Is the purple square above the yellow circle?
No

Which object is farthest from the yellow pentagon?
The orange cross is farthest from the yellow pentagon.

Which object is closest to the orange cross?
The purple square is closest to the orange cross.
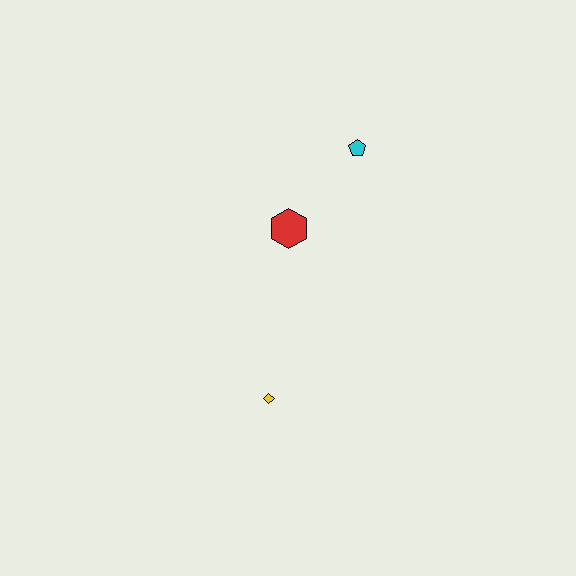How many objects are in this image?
There are 3 objects.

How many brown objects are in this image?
There are no brown objects.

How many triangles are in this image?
There are no triangles.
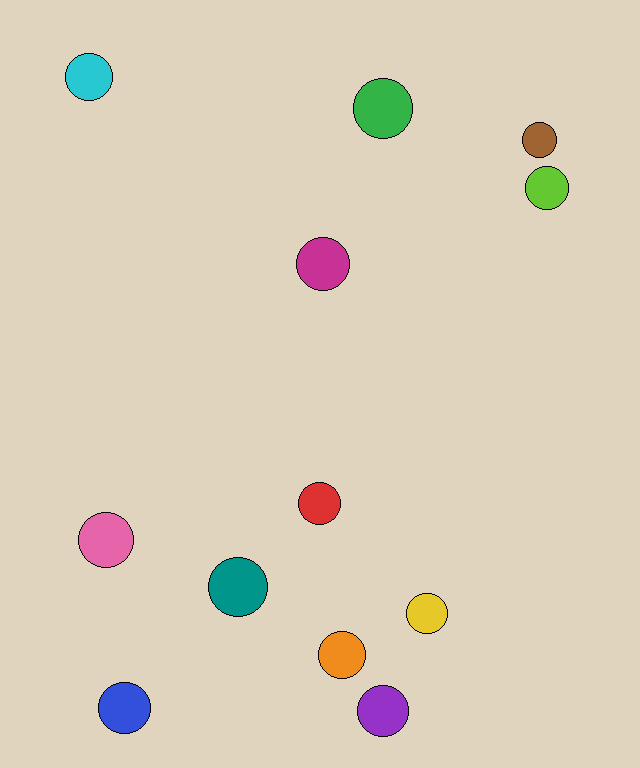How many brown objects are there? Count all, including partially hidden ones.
There is 1 brown object.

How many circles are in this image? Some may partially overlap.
There are 12 circles.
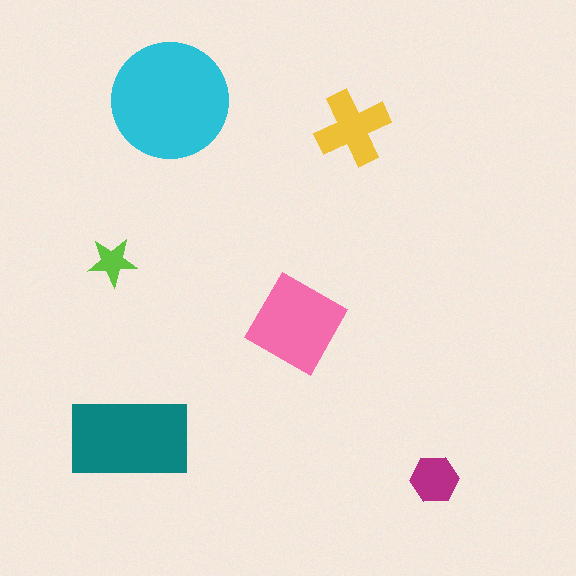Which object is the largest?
The cyan circle.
* * *
**JOB**
Find the line that contains "How many brown objects are in this image?", then write out that line and every line after it through the end of the records, exactly. Leave the pictures out.

**SOLUTION BELOW**
How many brown objects are in this image?
There are no brown objects.

How many triangles are in this image?
There are no triangles.
How many brown objects are there? Count all, including partially hidden ones.
There is 1 brown object.

How many circles are in this image? Some may partially overlap.
There are 12 circles.
Which object is the largest?
The cyan circle.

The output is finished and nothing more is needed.